Reproduce the listing exactly, with no pictures in your copy.
☆ ☆ ☆ ☆ ☆
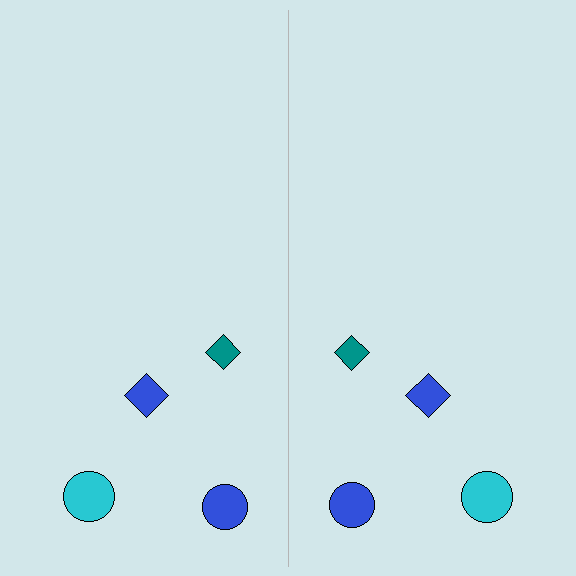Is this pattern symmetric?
Yes, this pattern has bilateral (reflection) symmetry.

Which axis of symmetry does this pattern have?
The pattern has a vertical axis of symmetry running through the center of the image.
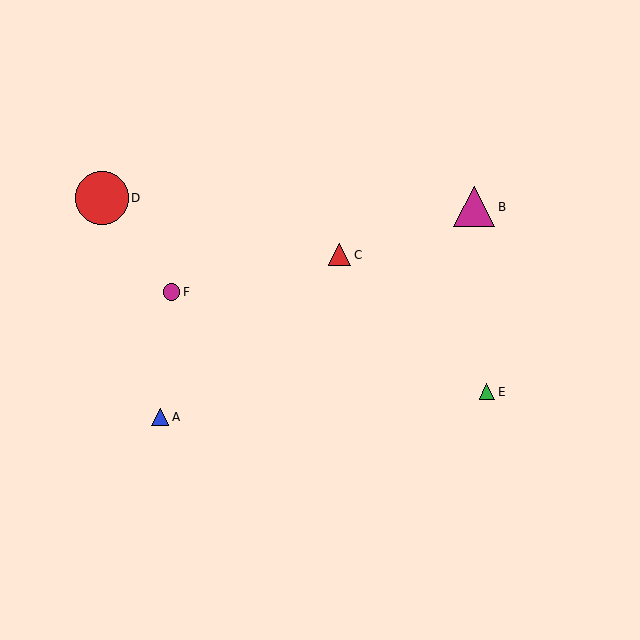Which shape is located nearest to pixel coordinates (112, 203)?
The red circle (labeled D) at (102, 198) is nearest to that location.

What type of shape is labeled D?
Shape D is a red circle.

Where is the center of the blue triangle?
The center of the blue triangle is at (160, 417).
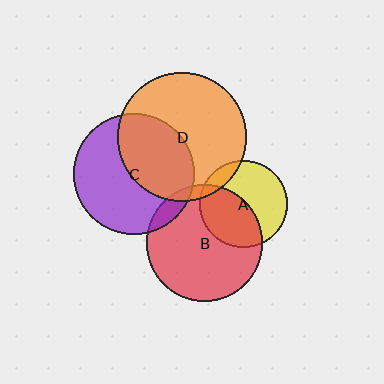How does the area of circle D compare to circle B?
Approximately 1.2 times.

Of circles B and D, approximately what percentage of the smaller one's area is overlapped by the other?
Approximately 5%.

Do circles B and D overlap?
Yes.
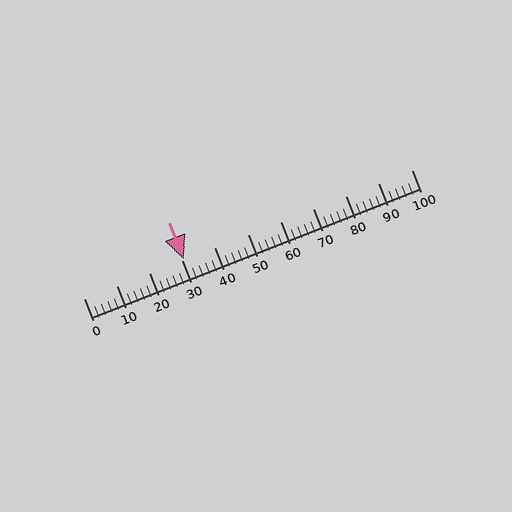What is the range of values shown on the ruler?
The ruler shows values from 0 to 100.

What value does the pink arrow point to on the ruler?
The pink arrow points to approximately 30.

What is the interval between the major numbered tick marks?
The major tick marks are spaced 10 units apart.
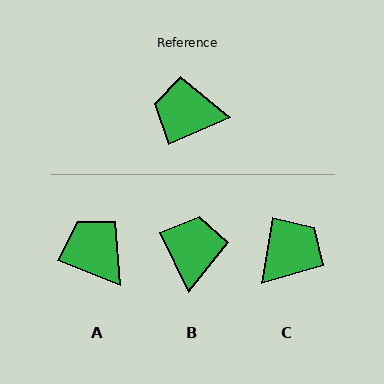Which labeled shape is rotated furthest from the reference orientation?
C, about 123 degrees away.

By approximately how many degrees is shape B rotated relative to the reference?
Approximately 88 degrees clockwise.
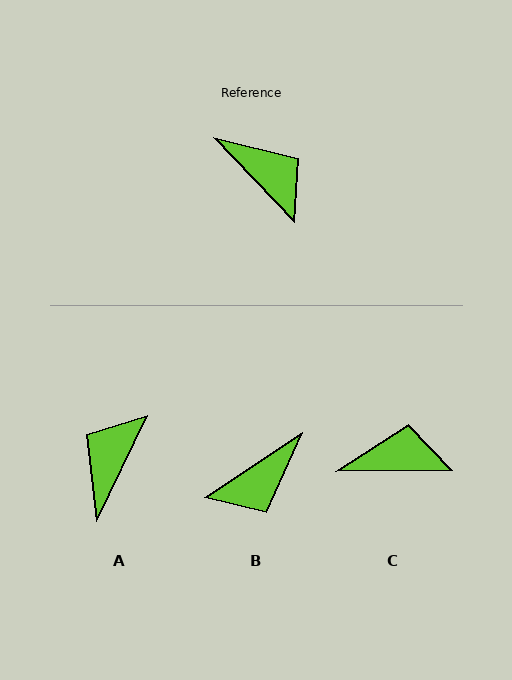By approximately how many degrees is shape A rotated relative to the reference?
Approximately 110 degrees counter-clockwise.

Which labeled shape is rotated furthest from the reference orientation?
A, about 110 degrees away.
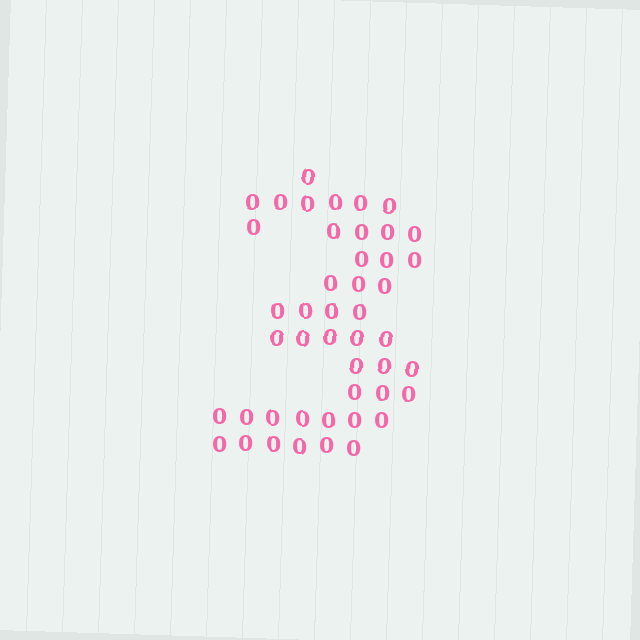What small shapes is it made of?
It is made of small digit 0's.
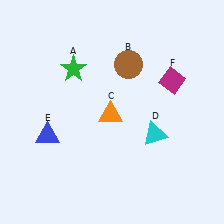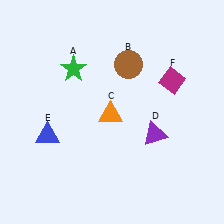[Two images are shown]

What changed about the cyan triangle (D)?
In Image 1, D is cyan. In Image 2, it changed to purple.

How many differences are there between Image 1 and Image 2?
There is 1 difference between the two images.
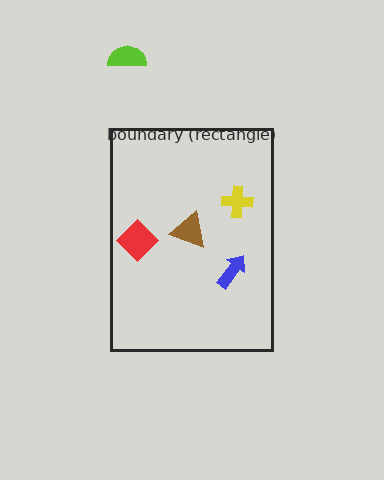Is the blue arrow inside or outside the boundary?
Inside.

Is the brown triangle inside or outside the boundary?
Inside.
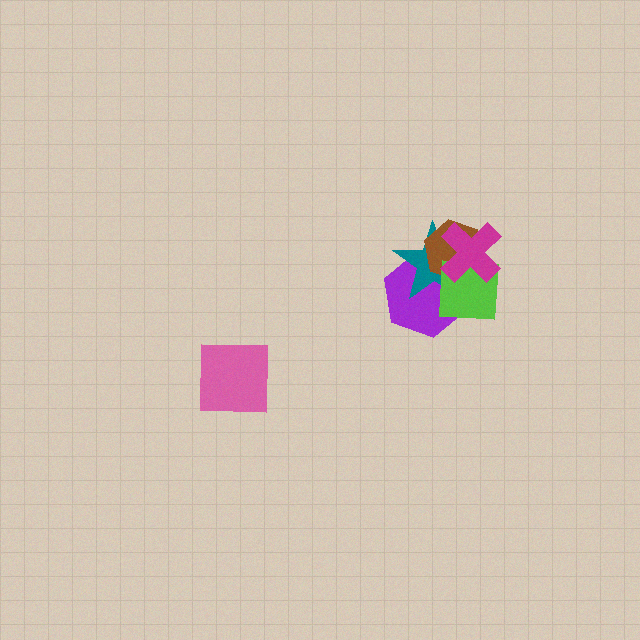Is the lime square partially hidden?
Yes, it is partially covered by another shape.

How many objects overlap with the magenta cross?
4 objects overlap with the magenta cross.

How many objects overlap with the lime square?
4 objects overlap with the lime square.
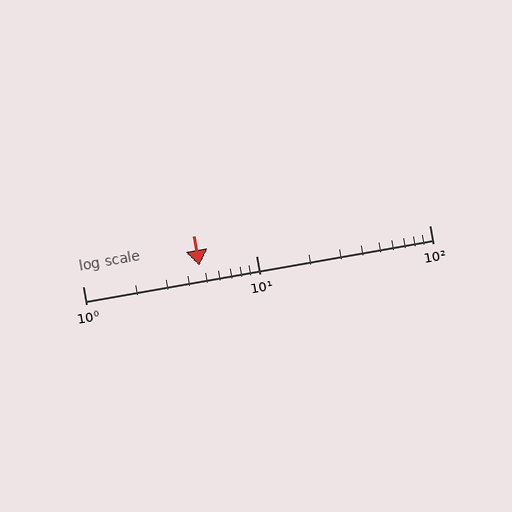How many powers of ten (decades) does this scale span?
The scale spans 2 decades, from 1 to 100.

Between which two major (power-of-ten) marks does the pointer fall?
The pointer is between 1 and 10.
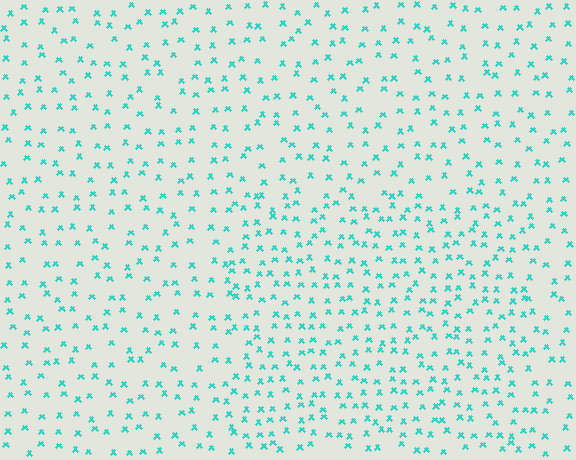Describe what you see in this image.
The image contains small cyan elements arranged at two different densities. A rectangle-shaped region is visible where the elements are more densely packed than the surrounding area.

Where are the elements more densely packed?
The elements are more densely packed inside the rectangle boundary.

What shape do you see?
I see a rectangle.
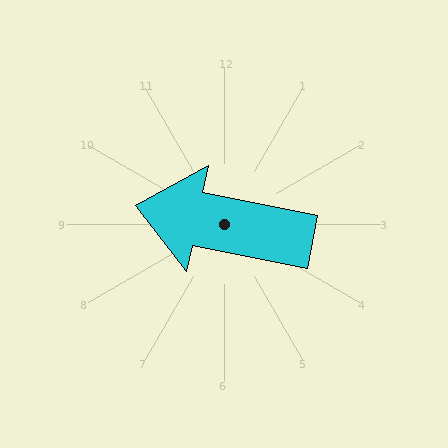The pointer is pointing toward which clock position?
Roughly 9 o'clock.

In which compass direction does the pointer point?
West.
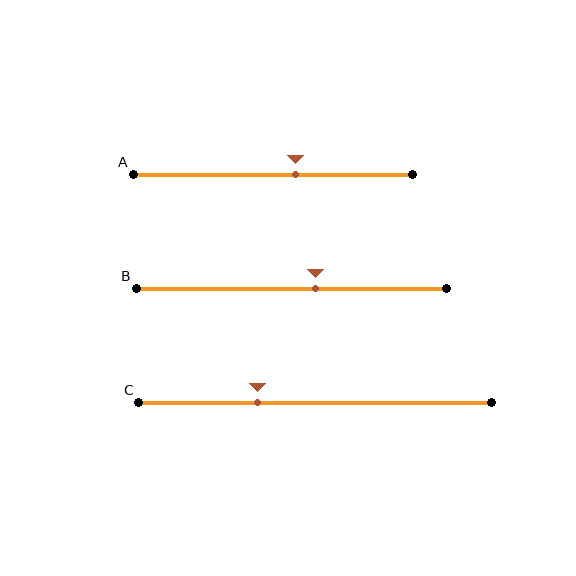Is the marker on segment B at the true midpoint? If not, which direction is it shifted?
No, the marker on segment B is shifted to the right by about 8% of the segment length.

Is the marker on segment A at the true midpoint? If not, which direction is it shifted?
No, the marker on segment A is shifted to the right by about 8% of the segment length.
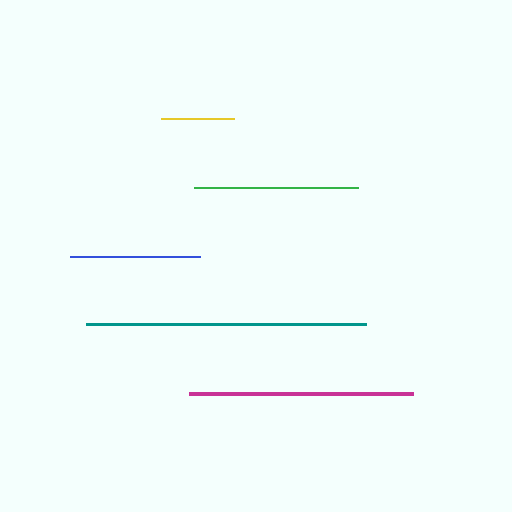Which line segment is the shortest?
The yellow line is the shortest at approximately 73 pixels.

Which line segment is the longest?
The teal line is the longest at approximately 281 pixels.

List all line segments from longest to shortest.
From longest to shortest: teal, magenta, green, blue, yellow.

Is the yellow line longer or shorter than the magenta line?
The magenta line is longer than the yellow line.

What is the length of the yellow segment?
The yellow segment is approximately 73 pixels long.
☆ ☆ ☆ ☆ ☆
### Complete answer
Is this pattern symmetric?
Yes, this pattern has bilateral (reflection) symmetry.

Which axis of symmetry does this pattern have?
The pattern has a vertical axis of symmetry running through the center of the image.
Which shape is located nearest to pixel coordinates (112, 203)?
The red circle (labeled D) at (102, 198) is nearest to that location.

What type of shape is labeled D?
Shape D is a red circle.

Where is the center of the blue triangle?
The center of the blue triangle is at (160, 417).
How does the area of circle D compare to circle B?
Approximately 1.2 times.

Of circles B and D, approximately what percentage of the smaller one's area is overlapped by the other?
Approximately 5%.

Do circles B and D overlap?
Yes.
What is the range of values shown on the ruler?
The ruler shows values from 0 to 100.

What value does the pink arrow point to on the ruler?
The pink arrow points to approximately 30.

What is the interval between the major numbered tick marks?
The major tick marks are spaced 10 units apart.
Which labeled shape is rotated furthest from the reference orientation?
C, about 123 degrees away.

By approximately how many degrees is shape B rotated relative to the reference?
Approximately 88 degrees clockwise.
By approximately how many degrees is shape A rotated relative to the reference?
Approximately 110 degrees counter-clockwise.

Which labeled shape is rotated furthest from the reference orientation?
A, about 110 degrees away.
What small shapes is it made of?
It is made of small digit 0's.
[Two images are shown]

What changed about the cyan triangle (D)?
In Image 1, D is cyan. In Image 2, it changed to purple.

How many differences are there between Image 1 and Image 2?
There is 1 difference between the two images.
Is the blue arrow inside or outside the boundary?
Inside.

Is the brown triangle inside or outside the boundary?
Inside.
Is the lime square partially hidden?
Yes, it is partially covered by another shape.

How many objects overlap with the magenta cross?
4 objects overlap with the magenta cross.

How many objects overlap with the lime square?
4 objects overlap with the lime square.
How many powers of ten (decades) does this scale span?
The scale spans 2 decades, from 1 to 100.

Between which two major (power-of-ten) marks does the pointer fall?
The pointer is between 1 and 10.
Describe what you see in this image.
The image contains small cyan elements arranged at two different densities. A rectangle-shaped region is visible where the elements are more densely packed than the surrounding area.

Where are the elements more densely packed?
The elements are more densely packed inside the rectangle boundary.

What shape do you see?
I see a rectangle.
The pointer is pointing toward which clock position?
Roughly 9 o'clock.

In which compass direction does the pointer point?
West.
Is the marker on segment B at the true midpoint? If not, which direction is it shifted?
No, the marker on segment B is shifted to the right by about 8% of the segment length.

Is the marker on segment A at the true midpoint? If not, which direction is it shifted?
No, the marker on segment A is shifted to the right by about 8% of the segment length.
Which line segment is the shortest?
The yellow line is the shortest at approximately 73 pixels.

Which line segment is the longest?
The teal line is the longest at approximately 281 pixels.

List all line segments from longest to shortest.
From longest to shortest: teal, magenta, green, blue, yellow.

Is the yellow line longer or shorter than the magenta line?
The magenta line is longer than the yellow line.

What is the length of the yellow segment?
The yellow segment is approximately 73 pixels long.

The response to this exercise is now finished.